• _Problem_
Exclude the pictures and retype the entries as written.
------ Exercise data
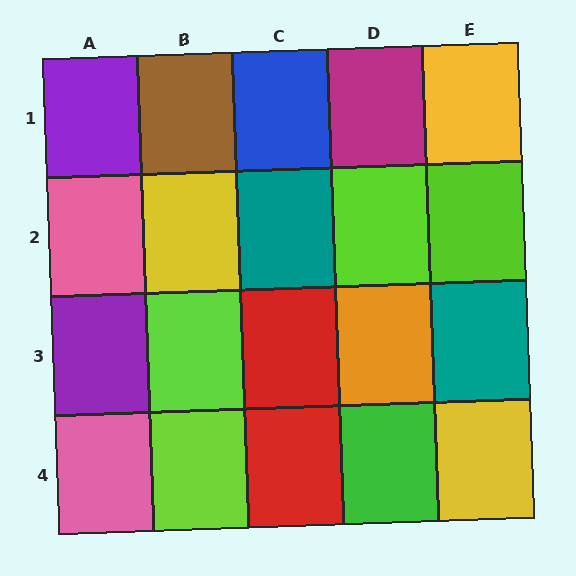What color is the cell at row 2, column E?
Lime.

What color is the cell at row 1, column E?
Yellow.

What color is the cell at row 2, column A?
Pink.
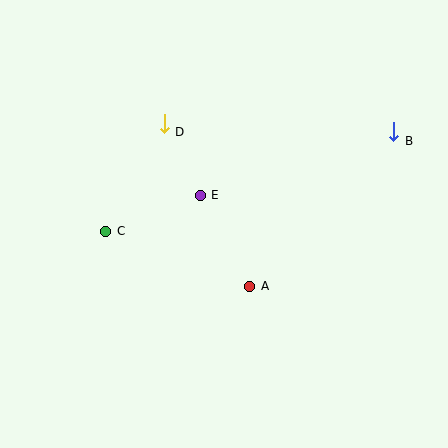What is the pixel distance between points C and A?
The distance between C and A is 154 pixels.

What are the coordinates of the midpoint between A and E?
The midpoint between A and E is at (225, 241).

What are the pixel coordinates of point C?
Point C is at (106, 231).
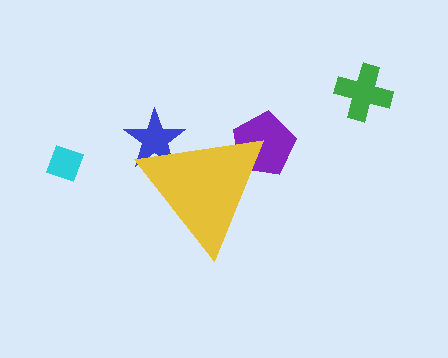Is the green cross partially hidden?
No, the green cross is fully visible.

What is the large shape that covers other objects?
A yellow triangle.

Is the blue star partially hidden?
Yes, the blue star is partially hidden behind the yellow triangle.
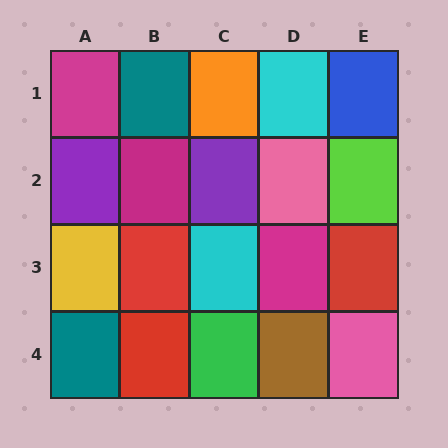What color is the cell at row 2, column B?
Magenta.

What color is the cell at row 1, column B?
Teal.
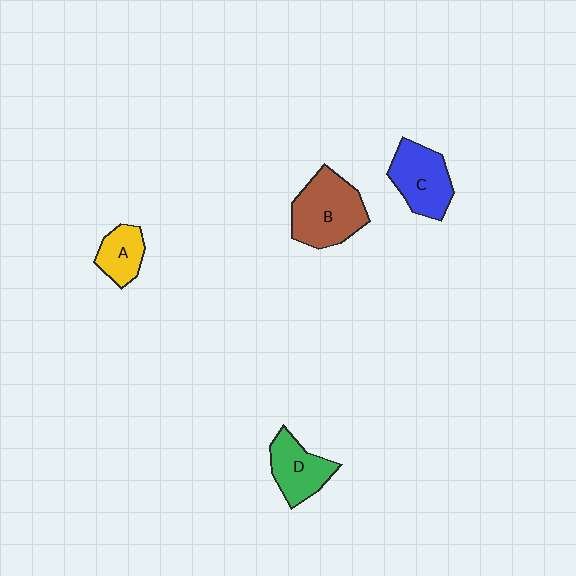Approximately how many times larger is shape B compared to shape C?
Approximately 1.2 times.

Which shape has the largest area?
Shape B (brown).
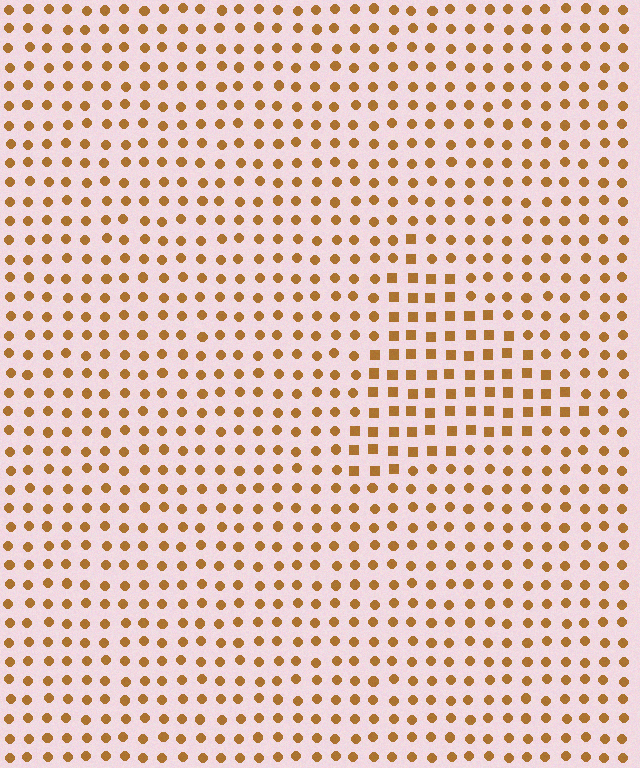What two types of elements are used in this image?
The image uses squares inside the triangle region and circles outside it.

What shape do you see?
I see a triangle.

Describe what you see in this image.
The image is filled with small brown elements arranged in a uniform grid. A triangle-shaped region contains squares, while the surrounding area contains circles. The boundary is defined purely by the change in element shape.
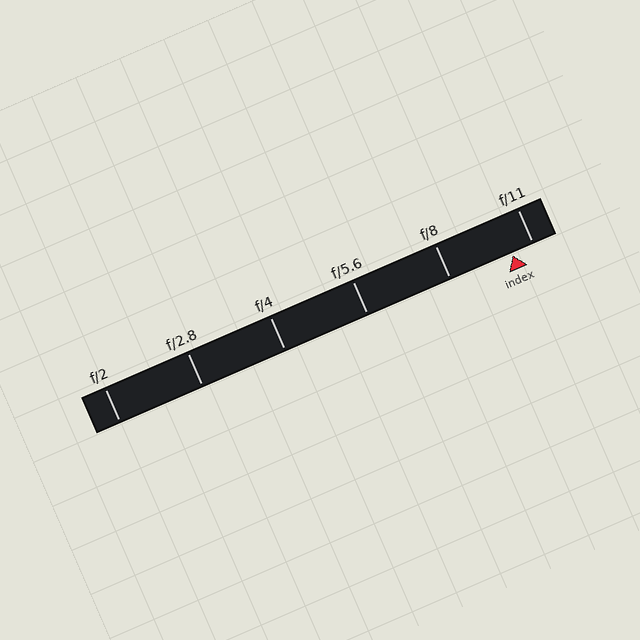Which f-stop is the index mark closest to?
The index mark is closest to f/11.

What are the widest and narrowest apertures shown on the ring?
The widest aperture shown is f/2 and the narrowest is f/11.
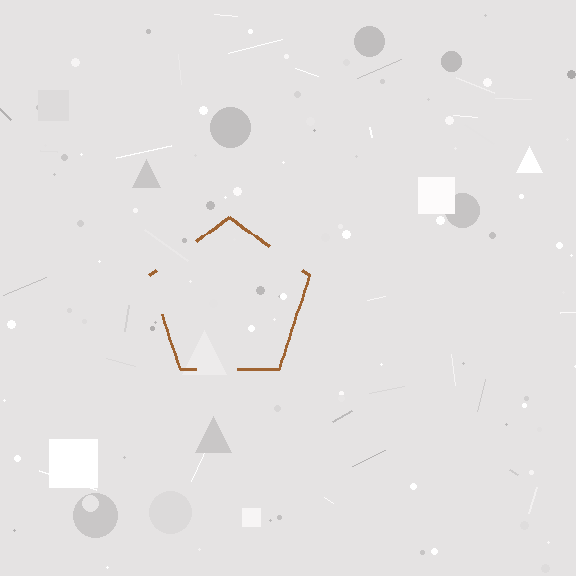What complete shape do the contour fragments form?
The contour fragments form a pentagon.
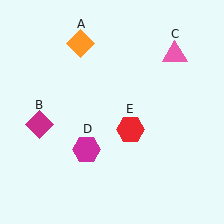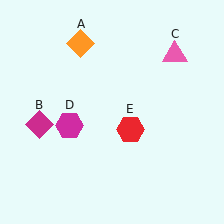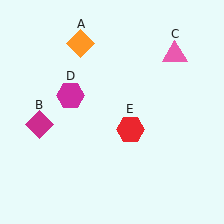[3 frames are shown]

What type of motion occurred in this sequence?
The magenta hexagon (object D) rotated clockwise around the center of the scene.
------------
• _Written solution_
What color is the cell at row 2, column E?
Lime.

What color is the cell at row 1, column E?
Yellow.

What color is the cell at row 2, column A?
Pink.
What is the pixel distance between points C and A?
The distance between C and A is 154 pixels.

What are the coordinates of the midpoint between A and E?
The midpoint between A and E is at (225, 241).

What are the pixel coordinates of point C?
Point C is at (106, 231).
Is the green cross partially hidden?
No, the green cross is fully visible.

What is the large shape that covers other objects?
A yellow triangle.

Is the blue star partially hidden?
Yes, the blue star is partially hidden behind the yellow triangle.
What color is the cell at row 2, column B?
Magenta.

What color is the cell at row 1, column B?
Teal.
Approximately how many times larger is shape B compared to shape C?
Approximately 1.2 times.

Which shape has the largest area?
Shape B (brown).
What two types of elements are used in this image?
The image uses squares inside the triangle region and circles outside it.

What shape do you see?
I see a triangle.

Describe what you see in this image.
The image is filled with small brown elements arranged in a uniform grid. A triangle-shaped region contains squares, while the surrounding area contains circles. The boundary is defined purely by the change in element shape.
Which f-stop is the index mark closest to?
The index mark is closest to f/11.

What are the widest and narrowest apertures shown on the ring?
The widest aperture shown is f/2 and the narrowest is f/11.
What complete shape do the contour fragments form?
The contour fragments form a pentagon.
[3 frames are shown]

What type of motion occurred in this sequence?
The magenta hexagon (object D) rotated clockwise around the center of the scene.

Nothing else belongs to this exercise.